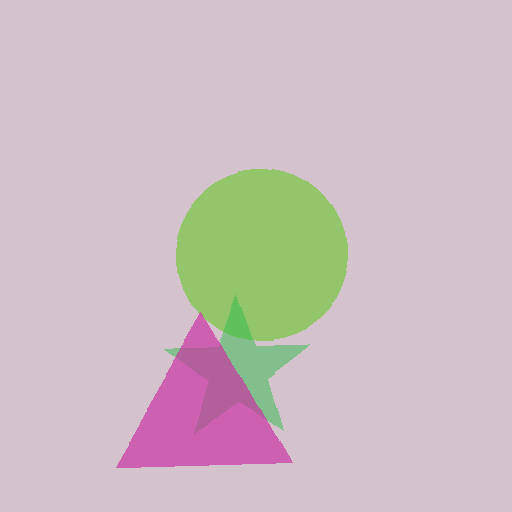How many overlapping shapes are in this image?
There are 3 overlapping shapes in the image.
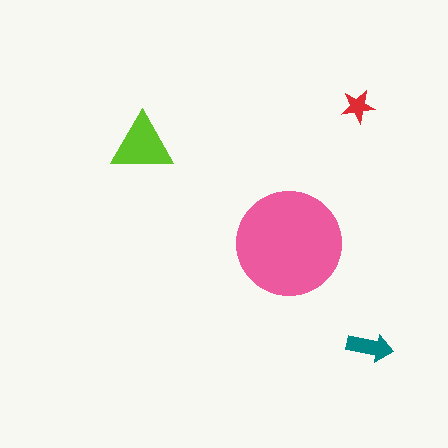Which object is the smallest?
The red star.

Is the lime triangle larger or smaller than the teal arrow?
Larger.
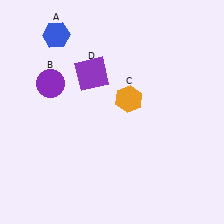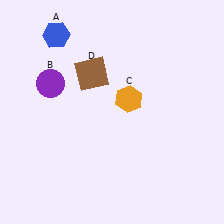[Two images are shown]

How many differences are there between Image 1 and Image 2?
There is 1 difference between the two images.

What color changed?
The square (D) changed from purple in Image 1 to brown in Image 2.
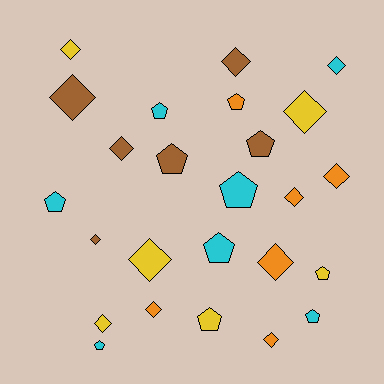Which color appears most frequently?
Cyan, with 7 objects.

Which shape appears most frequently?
Diamond, with 14 objects.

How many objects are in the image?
There are 25 objects.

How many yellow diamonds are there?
There are 4 yellow diamonds.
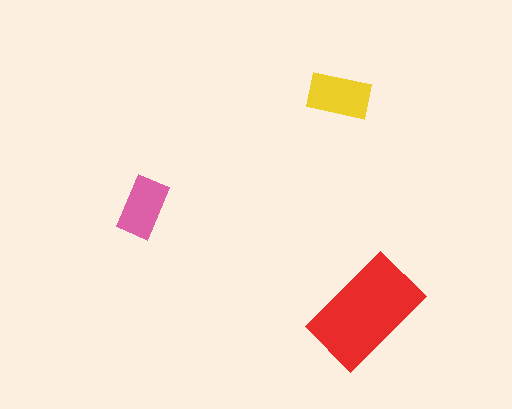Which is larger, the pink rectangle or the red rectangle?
The red one.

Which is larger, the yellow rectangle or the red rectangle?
The red one.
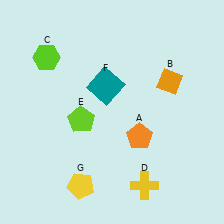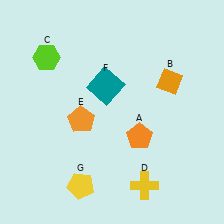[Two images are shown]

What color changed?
The pentagon (E) changed from lime in Image 1 to orange in Image 2.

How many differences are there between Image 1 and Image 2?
There is 1 difference between the two images.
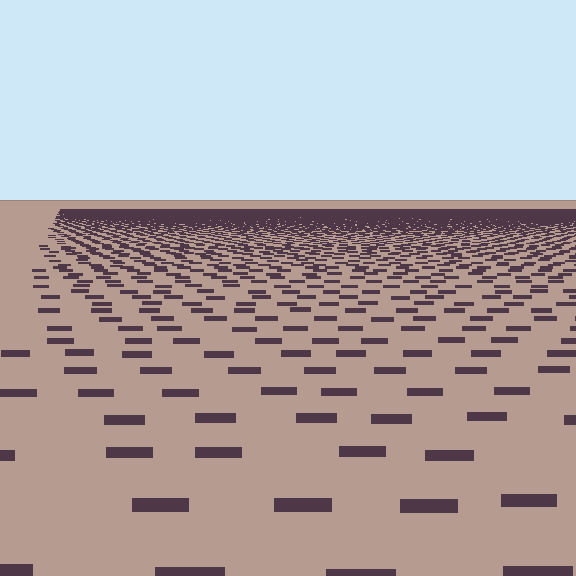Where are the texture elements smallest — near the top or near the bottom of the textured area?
Near the top.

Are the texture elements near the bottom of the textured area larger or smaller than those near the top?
Larger. Near the bottom, elements are closer to the viewer and appear at a bigger on-screen size.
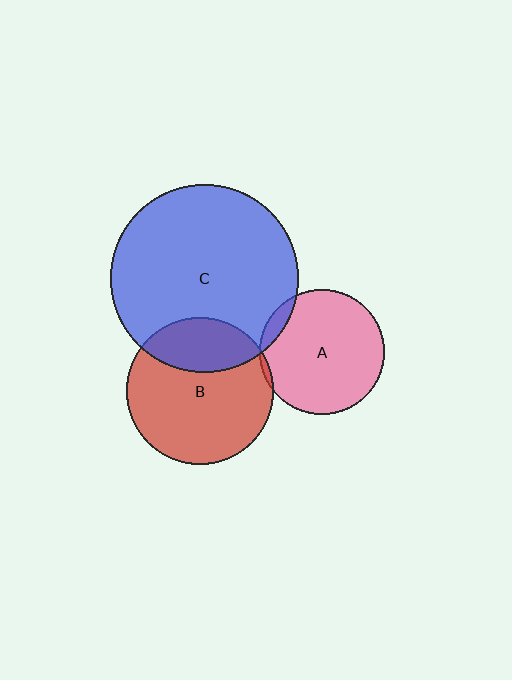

| To do |
Extract the lines beginning with the one that contains "Which is larger, the pink" and ending with the last line of the listing. Keep them exact and drop the pictures.

| Full answer |
Which is larger, the pink rectangle or the red rectangle?
The red one.

Which is larger, the yellow rectangle or the red rectangle?
The red one.
[Two images are shown]

What color changed?
The pentagon (E) changed from lime in Image 1 to orange in Image 2.

How many differences are there between Image 1 and Image 2?
There is 1 difference between the two images.
Where are the texture elements smallest — near the top or near the bottom of the textured area?
Near the top.

Are the texture elements near the bottom of the textured area larger or smaller than those near the top?
Larger. Near the bottom, elements are closer to the viewer and appear at a bigger on-screen size.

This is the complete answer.